### [Work required]
Copy every line of the material below word for word.

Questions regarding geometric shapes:
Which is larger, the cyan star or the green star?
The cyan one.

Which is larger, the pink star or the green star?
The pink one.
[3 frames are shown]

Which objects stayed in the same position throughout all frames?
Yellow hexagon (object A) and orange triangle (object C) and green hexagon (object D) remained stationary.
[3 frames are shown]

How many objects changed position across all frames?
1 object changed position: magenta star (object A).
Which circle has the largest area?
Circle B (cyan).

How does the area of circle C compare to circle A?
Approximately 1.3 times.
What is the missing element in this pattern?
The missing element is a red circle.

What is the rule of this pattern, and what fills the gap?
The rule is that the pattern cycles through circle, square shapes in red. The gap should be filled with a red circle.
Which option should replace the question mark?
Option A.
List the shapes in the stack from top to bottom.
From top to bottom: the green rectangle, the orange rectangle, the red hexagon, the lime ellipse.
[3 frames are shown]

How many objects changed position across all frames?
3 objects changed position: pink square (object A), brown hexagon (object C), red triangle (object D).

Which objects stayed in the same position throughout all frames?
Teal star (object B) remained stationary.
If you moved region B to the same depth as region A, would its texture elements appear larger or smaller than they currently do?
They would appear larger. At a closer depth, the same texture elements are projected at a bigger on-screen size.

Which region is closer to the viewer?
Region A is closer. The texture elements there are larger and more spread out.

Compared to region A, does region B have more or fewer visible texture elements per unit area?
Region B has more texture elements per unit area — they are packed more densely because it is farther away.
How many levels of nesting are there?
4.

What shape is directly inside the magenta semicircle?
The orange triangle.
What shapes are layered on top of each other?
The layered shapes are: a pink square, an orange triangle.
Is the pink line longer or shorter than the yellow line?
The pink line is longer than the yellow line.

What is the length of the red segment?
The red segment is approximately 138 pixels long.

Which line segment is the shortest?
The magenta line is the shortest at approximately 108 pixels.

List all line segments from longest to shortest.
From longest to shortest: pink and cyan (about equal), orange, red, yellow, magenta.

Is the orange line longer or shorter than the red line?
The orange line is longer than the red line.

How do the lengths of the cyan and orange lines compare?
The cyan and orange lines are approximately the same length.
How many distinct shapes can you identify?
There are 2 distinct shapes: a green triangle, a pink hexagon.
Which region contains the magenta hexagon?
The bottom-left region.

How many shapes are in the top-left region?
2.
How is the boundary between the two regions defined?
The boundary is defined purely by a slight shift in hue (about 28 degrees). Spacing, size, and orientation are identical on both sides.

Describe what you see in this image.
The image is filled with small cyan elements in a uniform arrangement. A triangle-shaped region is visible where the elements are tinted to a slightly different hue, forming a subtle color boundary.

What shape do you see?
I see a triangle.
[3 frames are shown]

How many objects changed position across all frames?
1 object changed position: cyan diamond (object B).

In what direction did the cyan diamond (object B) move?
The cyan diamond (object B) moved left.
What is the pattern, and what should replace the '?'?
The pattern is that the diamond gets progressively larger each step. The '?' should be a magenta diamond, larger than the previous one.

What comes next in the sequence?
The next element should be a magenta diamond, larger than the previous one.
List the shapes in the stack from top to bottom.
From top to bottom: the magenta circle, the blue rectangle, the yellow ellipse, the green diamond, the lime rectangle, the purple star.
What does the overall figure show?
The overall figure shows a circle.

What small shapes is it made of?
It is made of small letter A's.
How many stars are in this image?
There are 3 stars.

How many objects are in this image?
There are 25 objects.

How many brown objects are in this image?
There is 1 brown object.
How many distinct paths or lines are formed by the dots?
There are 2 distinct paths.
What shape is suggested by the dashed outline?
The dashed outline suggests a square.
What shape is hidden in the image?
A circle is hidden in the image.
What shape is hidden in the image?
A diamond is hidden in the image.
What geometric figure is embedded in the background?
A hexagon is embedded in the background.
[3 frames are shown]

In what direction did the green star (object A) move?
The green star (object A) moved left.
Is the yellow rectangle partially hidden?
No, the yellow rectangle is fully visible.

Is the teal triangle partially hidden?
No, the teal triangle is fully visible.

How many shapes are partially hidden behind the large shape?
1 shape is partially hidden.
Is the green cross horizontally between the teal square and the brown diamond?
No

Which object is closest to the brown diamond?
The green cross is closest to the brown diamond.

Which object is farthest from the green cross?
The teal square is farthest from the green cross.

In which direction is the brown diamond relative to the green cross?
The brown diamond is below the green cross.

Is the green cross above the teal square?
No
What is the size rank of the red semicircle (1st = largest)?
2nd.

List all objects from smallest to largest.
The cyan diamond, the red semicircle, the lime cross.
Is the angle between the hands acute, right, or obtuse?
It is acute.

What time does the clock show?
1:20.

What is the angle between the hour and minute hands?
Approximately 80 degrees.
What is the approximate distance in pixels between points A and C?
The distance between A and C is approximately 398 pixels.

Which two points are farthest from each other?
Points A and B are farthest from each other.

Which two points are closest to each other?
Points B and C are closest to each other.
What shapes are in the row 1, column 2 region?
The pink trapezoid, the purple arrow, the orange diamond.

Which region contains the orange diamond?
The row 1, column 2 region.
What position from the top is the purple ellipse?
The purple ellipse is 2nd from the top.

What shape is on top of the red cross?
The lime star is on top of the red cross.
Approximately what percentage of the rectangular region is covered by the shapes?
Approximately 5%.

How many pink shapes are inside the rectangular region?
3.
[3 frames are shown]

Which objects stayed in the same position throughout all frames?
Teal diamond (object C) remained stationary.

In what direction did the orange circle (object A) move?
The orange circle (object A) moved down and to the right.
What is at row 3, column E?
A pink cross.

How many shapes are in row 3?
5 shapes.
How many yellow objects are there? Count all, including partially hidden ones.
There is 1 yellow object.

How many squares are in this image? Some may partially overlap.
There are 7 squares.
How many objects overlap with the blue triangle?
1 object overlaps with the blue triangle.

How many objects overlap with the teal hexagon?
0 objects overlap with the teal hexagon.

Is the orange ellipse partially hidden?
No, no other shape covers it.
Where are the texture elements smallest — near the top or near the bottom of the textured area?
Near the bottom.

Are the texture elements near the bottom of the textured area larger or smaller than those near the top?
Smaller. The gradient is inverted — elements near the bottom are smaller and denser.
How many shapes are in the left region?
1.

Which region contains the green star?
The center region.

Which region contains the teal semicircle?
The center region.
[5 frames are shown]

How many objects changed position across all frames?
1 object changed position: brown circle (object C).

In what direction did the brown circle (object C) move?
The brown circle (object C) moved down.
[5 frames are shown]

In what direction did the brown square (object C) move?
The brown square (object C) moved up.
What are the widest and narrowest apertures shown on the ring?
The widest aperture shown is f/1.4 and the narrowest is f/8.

### [Finished exercise]
Which is larger, the cyan star or the green star?
The cyan one.

Which is larger, the pink star or the green star?
The pink one.
[3 frames are shown]

Which objects stayed in the same position throughout all frames?
Yellow hexagon (object A) and orange triangle (object C) and green hexagon (object D) remained stationary.
[3 frames are shown]

How many objects changed position across all frames?
1 object changed position: magenta star (object A).
Which circle has the largest area?
Circle B (cyan).

How does the area of circle C compare to circle A?
Approximately 1.3 times.
What is the missing element in this pattern?
The missing element is a red circle.

What is the rule of this pattern, and what fills the gap?
The rule is that the pattern cycles through circle, square shapes in red. The gap should be filled with a red circle.
Which option should replace the question mark?
Option A.
List the shapes in the stack from top to bottom.
From top to bottom: the green rectangle, the orange rectangle, the red hexagon, the lime ellipse.
[3 frames are shown]

How many objects changed position across all frames?
3 objects changed position: pink square (object A), brown hexagon (object C), red triangle (object D).

Which objects stayed in the same position throughout all frames?
Teal star (object B) remained stationary.
If you moved region B to the same depth as region A, would its texture elements appear larger or smaller than they currently do?
They would appear larger. At a closer depth, the same texture elements are projected at a bigger on-screen size.

Which region is closer to the viewer?
Region A is closer. The texture elements there are larger and more spread out.

Compared to region A, does region B have more or fewer visible texture elements per unit area?
Region B has more texture elements per unit area — they are packed more densely because it is farther away.
How many levels of nesting are there?
4.

What shape is directly inside the magenta semicircle?
The orange triangle.
What shapes are layered on top of each other?
The layered shapes are: a pink square, an orange triangle.
Is the pink line longer or shorter than the yellow line?
The pink line is longer than the yellow line.

What is the length of the red segment?
The red segment is approximately 138 pixels long.

Which line segment is the shortest?
The magenta line is the shortest at approximately 108 pixels.

List all line segments from longest to shortest.
From longest to shortest: pink and cyan (about equal), orange, red, yellow, magenta.

Is the orange line longer or shorter than the red line?
The orange line is longer than the red line.

How do the lengths of the cyan and orange lines compare?
The cyan and orange lines are approximately the same length.
How many distinct shapes can you identify?
There are 2 distinct shapes: a green triangle, a pink hexagon.
Which region contains the magenta hexagon?
The bottom-left region.

How many shapes are in the top-left region?
2.
How is the boundary between the two regions defined?
The boundary is defined purely by a slight shift in hue (about 28 degrees). Spacing, size, and orientation are identical on both sides.

Describe what you see in this image.
The image is filled with small cyan elements in a uniform arrangement. A triangle-shaped region is visible where the elements are tinted to a slightly different hue, forming a subtle color boundary.

What shape do you see?
I see a triangle.
[3 frames are shown]

How many objects changed position across all frames?
1 object changed position: cyan diamond (object B).

In what direction did the cyan diamond (object B) move?
The cyan diamond (object B) moved left.
What is the pattern, and what should replace the '?'?
The pattern is that the diamond gets progressively larger each step. The '?' should be a magenta diamond, larger than the previous one.

What comes next in the sequence?
The next element should be a magenta diamond, larger than the previous one.
List the shapes in the stack from top to bottom.
From top to bottom: the magenta circle, the blue rectangle, the yellow ellipse, the green diamond, the lime rectangle, the purple star.
What does the overall figure show?
The overall figure shows a circle.

What small shapes is it made of?
It is made of small letter A's.
How many stars are in this image?
There are 3 stars.

How many objects are in this image?
There are 25 objects.

How many brown objects are in this image?
There is 1 brown object.
How many distinct paths or lines are formed by the dots?
There are 2 distinct paths.
What shape is suggested by the dashed outline?
The dashed outline suggests a square.
What shape is hidden in the image?
A circle is hidden in the image.
What shape is hidden in the image?
A diamond is hidden in the image.
What geometric figure is embedded in the background?
A hexagon is embedded in the background.
[3 frames are shown]

In what direction did the green star (object A) move?
The green star (object A) moved left.
Is the yellow rectangle partially hidden?
No, the yellow rectangle is fully visible.

Is the teal triangle partially hidden?
No, the teal triangle is fully visible.

How many shapes are partially hidden behind the large shape?
1 shape is partially hidden.
Is the green cross horizontally between the teal square and the brown diamond?
No

Which object is closest to the brown diamond?
The green cross is closest to the brown diamond.

Which object is farthest from the green cross?
The teal square is farthest from the green cross.

In which direction is the brown diamond relative to the green cross?
The brown diamond is below the green cross.

Is the green cross above the teal square?
No
What is the size rank of the red semicircle (1st = largest)?
2nd.

List all objects from smallest to largest.
The cyan diamond, the red semicircle, the lime cross.
Is the angle between the hands acute, right, or obtuse?
It is acute.

What time does the clock show?
1:20.

What is the angle between the hour and minute hands?
Approximately 80 degrees.
What is the approximate distance in pixels between points A and C?
The distance between A and C is approximately 398 pixels.

Which two points are farthest from each other?
Points A and B are farthest from each other.

Which two points are closest to each other?
Points B and C are closest to each other.
What shapes are in the row 1, column 2 region?
The pink trapezoid, the purple arrow, the orange diamond.

Which region contains the orange diamond?
The row 1, column 2 region.
What position from the top is the purple ellipse?
The purple ellipse is 2nd from the top.

What shape is on top of the red cross?
The lime star is on top of the red cross.
Approximately what percentage of the rectangular region is covered by the shapes?
Approximately 5%.

How many pink shapes are inside the rectangular region?
3.
[3 frames are shown]

Which objects stayed in the same position throughout all frames?
Teal diamond (object C) remained stationary.

In what direction did the orange circle (object A) move?
The orange circle (object A) moved down and to the right.
What is at row 3, column E?
A pink cross.

How many shapes are in row 3?
5 shapes.
How many yellow objects are there? Count all, including partially hidden ones.
There is 1 yellow object.

How many squares are in this image? Some may partially overlap.
There are 7 squares.
How many objects overlap with the blue triangle?
1 object overlaps with the blue triangle.

How many objects overlap with the teal hexagon?
0 objects overlap with the teal hexagon.

Is the orange ellipse partially hidden?
No, no other shape covers it.
Where are the texture elements smallest — near the top or near the bottom of the textured area?
Near the bottom.

Are the texture elements near the bottom of the textured area larger or smaller than those near the top?
Smaller. The gradient is inverted — elements near the bottom are smaller and denser.
How many shapes are in the left region?
1.

Which region contains the green star?
The center region.

Which region contains the teal semicircle?
The center region.
[5 frames are shown]

How many objects changed position across all frames?
1 object changed position: brown circle (object C).

In what direction did the brown circle (object C) move?
The brown circle (object C) moved down.
[5 frames are shown]

In what direction did the brown square (object C) move?
The brown square (object C) moved up.
What are the widest and narrowest apertures shown on the ring?
The widest aperture shown is f/1.4 and the narrowest is f/8.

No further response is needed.